[Entries taken from a collection]
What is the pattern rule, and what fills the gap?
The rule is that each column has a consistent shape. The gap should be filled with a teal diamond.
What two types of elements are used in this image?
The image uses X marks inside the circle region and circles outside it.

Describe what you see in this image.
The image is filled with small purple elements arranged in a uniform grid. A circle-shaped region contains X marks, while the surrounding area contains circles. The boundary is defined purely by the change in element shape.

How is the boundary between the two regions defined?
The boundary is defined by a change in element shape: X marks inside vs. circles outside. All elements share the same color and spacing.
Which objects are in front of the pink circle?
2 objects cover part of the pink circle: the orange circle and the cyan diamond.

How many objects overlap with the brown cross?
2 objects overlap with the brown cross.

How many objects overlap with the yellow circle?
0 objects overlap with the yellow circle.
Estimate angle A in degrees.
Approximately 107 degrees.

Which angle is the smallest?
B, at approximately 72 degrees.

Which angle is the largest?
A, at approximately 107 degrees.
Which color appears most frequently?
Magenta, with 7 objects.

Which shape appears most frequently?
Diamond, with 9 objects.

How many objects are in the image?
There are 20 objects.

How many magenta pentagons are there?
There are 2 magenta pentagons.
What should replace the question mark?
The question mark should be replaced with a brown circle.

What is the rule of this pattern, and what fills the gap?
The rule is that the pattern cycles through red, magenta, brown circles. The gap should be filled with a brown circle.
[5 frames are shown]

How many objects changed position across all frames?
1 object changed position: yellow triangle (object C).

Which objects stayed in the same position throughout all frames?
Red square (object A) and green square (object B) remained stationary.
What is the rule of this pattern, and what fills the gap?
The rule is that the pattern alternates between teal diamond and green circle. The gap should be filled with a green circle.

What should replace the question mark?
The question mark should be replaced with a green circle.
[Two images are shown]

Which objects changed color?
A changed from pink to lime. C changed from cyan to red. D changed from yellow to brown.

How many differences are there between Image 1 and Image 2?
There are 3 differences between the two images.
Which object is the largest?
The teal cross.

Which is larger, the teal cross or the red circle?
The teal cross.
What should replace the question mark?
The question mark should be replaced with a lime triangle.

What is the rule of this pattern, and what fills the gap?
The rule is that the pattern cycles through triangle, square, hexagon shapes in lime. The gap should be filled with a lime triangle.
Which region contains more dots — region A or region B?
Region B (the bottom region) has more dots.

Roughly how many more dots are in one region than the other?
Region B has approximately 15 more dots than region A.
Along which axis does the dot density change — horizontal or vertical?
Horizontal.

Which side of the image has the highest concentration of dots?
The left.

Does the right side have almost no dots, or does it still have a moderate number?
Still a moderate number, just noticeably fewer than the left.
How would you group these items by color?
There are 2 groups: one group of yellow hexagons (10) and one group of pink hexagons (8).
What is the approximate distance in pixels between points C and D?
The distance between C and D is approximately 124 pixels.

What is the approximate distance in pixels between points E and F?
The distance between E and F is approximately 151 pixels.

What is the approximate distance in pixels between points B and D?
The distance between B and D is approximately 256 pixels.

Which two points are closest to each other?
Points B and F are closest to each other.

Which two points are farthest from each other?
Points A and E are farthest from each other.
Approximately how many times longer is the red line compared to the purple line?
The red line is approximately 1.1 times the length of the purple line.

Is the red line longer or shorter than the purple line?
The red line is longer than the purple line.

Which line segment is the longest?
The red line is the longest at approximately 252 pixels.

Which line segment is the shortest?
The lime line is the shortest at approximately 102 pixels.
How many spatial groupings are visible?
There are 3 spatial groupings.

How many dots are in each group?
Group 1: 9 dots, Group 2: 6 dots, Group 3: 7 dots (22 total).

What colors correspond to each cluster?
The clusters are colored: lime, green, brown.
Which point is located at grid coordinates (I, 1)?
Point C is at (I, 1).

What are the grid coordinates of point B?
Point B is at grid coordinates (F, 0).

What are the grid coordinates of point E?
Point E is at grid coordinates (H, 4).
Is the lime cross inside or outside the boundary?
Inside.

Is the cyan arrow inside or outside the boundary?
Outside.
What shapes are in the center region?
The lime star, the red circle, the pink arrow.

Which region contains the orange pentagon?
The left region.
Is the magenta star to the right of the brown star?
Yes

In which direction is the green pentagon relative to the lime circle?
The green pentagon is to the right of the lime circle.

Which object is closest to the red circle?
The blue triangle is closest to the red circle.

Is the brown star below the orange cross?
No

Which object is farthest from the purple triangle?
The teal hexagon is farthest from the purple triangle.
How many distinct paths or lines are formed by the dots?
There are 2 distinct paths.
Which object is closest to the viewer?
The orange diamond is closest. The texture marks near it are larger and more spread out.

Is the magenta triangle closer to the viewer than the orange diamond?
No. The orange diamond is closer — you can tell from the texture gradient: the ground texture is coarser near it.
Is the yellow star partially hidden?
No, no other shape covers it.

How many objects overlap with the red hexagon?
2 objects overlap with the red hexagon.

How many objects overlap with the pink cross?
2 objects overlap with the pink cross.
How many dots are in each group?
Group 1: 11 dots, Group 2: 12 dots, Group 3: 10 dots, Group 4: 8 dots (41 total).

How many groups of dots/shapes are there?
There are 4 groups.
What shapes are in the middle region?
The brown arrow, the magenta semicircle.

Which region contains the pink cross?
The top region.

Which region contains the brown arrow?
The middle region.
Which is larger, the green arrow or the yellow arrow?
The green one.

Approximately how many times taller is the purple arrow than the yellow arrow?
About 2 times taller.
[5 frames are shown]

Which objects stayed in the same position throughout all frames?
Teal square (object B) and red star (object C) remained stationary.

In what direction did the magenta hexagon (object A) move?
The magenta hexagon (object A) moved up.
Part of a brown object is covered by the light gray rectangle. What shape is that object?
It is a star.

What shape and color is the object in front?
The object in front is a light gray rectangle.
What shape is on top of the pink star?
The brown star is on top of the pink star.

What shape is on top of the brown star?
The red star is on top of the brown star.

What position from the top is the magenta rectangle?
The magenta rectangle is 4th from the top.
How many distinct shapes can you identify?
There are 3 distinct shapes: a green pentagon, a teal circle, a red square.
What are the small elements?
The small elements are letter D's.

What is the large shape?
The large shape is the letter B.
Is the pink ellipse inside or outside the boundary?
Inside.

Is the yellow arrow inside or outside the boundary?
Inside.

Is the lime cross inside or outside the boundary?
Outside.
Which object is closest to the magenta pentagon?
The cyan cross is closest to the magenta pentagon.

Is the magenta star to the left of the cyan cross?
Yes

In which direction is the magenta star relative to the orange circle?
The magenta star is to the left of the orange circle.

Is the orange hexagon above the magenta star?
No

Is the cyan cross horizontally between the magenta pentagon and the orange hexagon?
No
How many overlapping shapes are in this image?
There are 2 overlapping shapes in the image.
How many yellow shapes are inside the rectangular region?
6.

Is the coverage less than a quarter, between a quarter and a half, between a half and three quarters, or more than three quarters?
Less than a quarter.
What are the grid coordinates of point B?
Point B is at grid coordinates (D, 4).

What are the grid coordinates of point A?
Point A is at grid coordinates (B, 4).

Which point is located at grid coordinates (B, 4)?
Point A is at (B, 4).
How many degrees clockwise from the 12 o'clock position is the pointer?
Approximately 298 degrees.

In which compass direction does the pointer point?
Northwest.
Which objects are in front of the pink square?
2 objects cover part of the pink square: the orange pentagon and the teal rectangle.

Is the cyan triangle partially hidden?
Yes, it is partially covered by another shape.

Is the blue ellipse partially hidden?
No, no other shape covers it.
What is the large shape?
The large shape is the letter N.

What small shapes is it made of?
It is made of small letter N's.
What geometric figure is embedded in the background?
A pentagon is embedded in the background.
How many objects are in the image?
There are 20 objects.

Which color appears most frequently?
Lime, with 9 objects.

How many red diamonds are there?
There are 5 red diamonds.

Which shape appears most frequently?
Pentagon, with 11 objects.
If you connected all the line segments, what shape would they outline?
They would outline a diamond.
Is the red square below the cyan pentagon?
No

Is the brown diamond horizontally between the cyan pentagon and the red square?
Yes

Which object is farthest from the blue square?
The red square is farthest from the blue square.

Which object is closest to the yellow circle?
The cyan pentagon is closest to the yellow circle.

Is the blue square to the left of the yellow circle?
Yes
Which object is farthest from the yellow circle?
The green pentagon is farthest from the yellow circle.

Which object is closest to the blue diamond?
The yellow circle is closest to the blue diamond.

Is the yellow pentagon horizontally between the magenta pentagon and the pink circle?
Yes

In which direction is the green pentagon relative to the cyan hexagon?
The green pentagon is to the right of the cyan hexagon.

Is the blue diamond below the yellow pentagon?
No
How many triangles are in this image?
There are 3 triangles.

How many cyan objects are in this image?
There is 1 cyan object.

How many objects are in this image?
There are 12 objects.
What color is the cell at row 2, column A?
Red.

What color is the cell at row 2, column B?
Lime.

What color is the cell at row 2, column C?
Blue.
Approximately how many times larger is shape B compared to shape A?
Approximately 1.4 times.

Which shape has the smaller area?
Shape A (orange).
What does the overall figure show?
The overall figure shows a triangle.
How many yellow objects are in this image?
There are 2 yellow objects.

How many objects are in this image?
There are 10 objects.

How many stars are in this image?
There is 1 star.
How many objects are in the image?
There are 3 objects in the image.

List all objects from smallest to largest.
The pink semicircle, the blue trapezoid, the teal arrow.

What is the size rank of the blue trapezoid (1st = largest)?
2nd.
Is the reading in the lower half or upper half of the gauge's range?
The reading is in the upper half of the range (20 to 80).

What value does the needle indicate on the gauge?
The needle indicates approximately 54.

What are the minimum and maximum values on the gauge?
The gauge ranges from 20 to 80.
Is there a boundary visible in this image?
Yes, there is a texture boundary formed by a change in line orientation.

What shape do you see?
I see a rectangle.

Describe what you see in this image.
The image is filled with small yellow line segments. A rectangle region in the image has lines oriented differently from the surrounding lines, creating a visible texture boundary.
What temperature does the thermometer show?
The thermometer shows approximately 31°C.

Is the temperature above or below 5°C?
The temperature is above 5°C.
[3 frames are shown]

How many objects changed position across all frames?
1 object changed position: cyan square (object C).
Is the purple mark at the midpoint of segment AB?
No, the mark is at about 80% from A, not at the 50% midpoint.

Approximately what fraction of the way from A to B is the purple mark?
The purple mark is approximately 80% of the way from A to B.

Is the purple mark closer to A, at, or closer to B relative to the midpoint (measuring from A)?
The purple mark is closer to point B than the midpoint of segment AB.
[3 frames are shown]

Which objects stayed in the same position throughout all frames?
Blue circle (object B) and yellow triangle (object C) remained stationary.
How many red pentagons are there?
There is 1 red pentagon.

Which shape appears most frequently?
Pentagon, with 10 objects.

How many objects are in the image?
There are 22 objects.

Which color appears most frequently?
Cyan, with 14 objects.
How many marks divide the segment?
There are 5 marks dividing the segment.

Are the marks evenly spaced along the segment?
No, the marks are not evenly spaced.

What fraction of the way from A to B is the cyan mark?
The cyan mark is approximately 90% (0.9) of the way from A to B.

* STATED EXERCISE
Give back exactly the lines from the one containing "Is the reading" to the end of the material, both ends included.

* SOLUTION TO THIS PROBLEM
Is the reading in the lower half or upper half of the gauge's range?
The reading is in the upper half of the range (20 to 80).

What value does the needle indicate on the gauge?
The needle indicates approximately 54.

What are the minimum and maximum values on the gauge?
The gauge ranges from 20 to 80.
Is there a boundary visible in this image?
Yes, there is a texture boundary formed by a change in line orientation.

What shape do you see?
I see a rectangle.

Describe what you see in this image.
The image is filled with small yellow line segments. A rectangle region in the image has lines oriented differently from the surrounding lines, creating a visible texture boundary.
What temperature does the thermometer show?
The thermometer shows approximately 31°C.

Is the temperature above or below 5°C?
The temperature is above 5°C.
[3 frames are shown]

How many objects changed position across all frames?
1 object changed position: cyan square (object C).
Is the purple mark at the midpoint of segment AB?
No, the mark is at about 80% from A, not at the 50% midpoint.

Approximately what fraction of the way from A to B is the purple mark?
The purple mark is approximately 80% of the way from A to B.

Is the purple mark closer to A, at, or closer to B relative to the midpoint (measuring from A)?
The purple mark is closer to point B than the midpoint of segment AB.
[3 frames are shown]

Which objects stayed in the same position throughout all frames?
Blue circle (object B) and yellow triangle (object C) remained stationary.
How many red pentagons are there?
There is 1 red pentagon.

Which shape appears most frequently?
Pentagon, with 10 objects.

How many objects are in the image?
There are 22 objects.

Which color appears most frequently?
Cyan, with 14 objects.
How many marks divide the segment?
There are 5 marks dividing the segment.

Are the marks evenly spaced along the segment?
No, the marks are not evenly spaced.

What fraction of the way from A to B is the cyan mark?
The cyan mark is approximately 90% (0.9) of the way from A to B.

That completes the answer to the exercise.